Request
Copy nothing but the lines from the one containing "Between which two" through the last line of the records, repeated exactly and without pictures.

Geometry dataset question entries
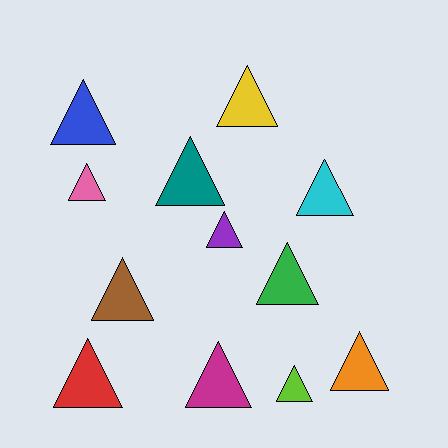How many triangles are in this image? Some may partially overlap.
There are 12 triangles.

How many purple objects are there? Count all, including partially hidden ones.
There is 1 purple object.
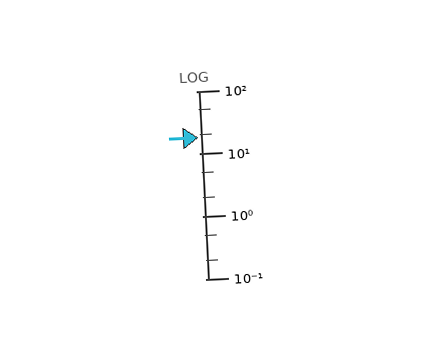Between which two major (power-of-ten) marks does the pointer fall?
The pointer is between 10 and 100.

Complete answer
Between which two major (power-of-ten) marks does the pointer fall?
The pointer is between 10 and 100.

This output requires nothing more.